Problem statement – Please output exactly the run of lines that starts at the line with "Is the purple" and ends at the last line of the records below.

-- START Exercise materials --

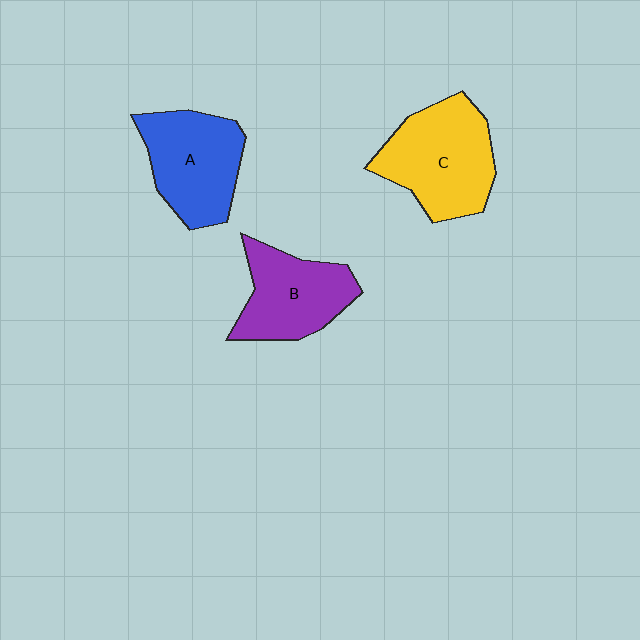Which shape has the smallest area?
Shape B (purple).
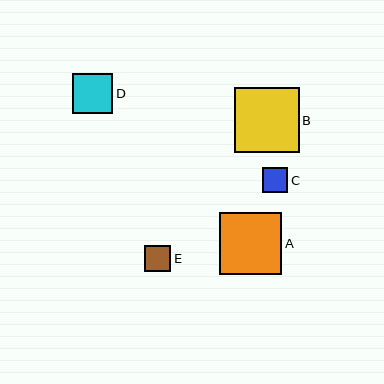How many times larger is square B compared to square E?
Square B is approximately 2.5 times the size of square E.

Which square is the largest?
Square B is the largest with a size of approximately 65 pixels.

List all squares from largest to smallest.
From largest to smallest: B, A, D, E, C.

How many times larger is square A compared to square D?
Square A is approximately 1.5 times the size of square D.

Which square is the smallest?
Square C is the smallest with a size of approximately 25 pixels.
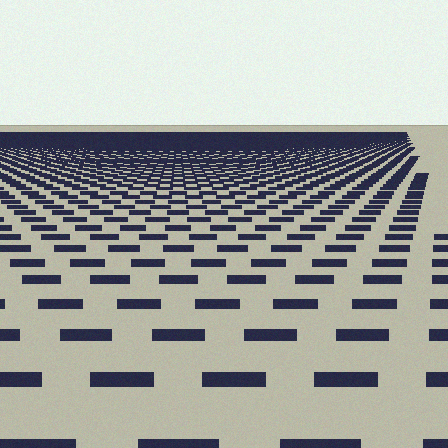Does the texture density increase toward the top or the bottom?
Density increases toward the top.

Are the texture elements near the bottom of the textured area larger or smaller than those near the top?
Larger. Near the bottom, elements are closer to the viewer and appear at a bigger on-screen size.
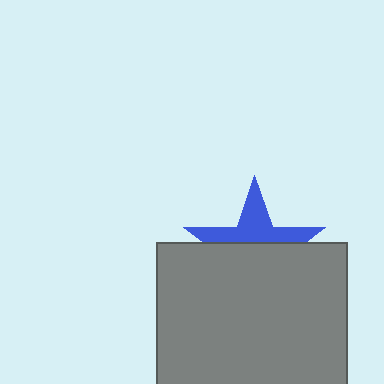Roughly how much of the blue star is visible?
A small part of it is visible (roughly 41%).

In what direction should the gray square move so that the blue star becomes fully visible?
The gray square should move down. That is the shortest direction to clear the overlap and leave the blue star fully visible.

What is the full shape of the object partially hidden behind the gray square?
The partially hidden object is a blue star.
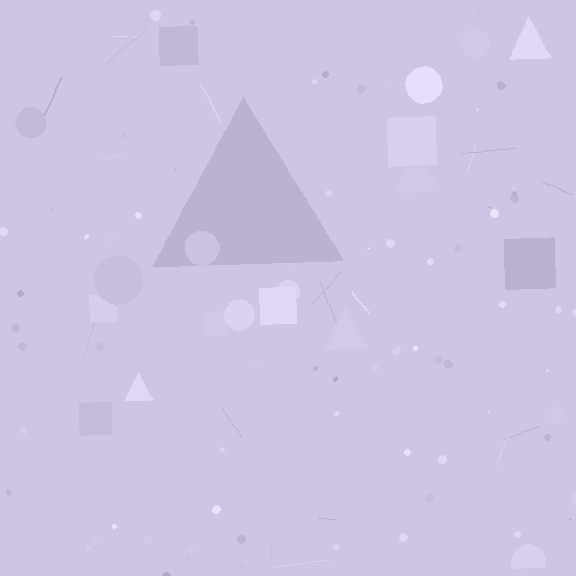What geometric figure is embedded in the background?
A triangle is embedded in the background.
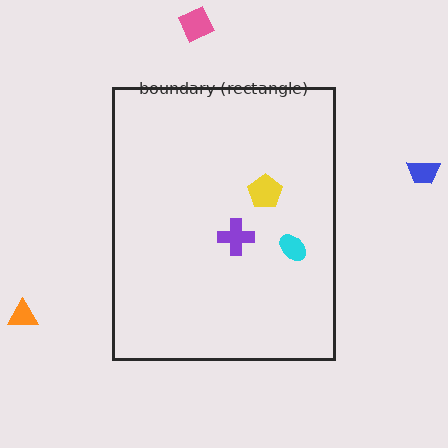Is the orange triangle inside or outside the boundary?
Outside.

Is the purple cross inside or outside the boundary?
Inside.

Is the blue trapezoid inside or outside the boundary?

-- END Exercise materials --

Completed task –
Is the purple cross inside or outside the boundary?
Inside.

Is the blue trapezoid inside or outside the boundary?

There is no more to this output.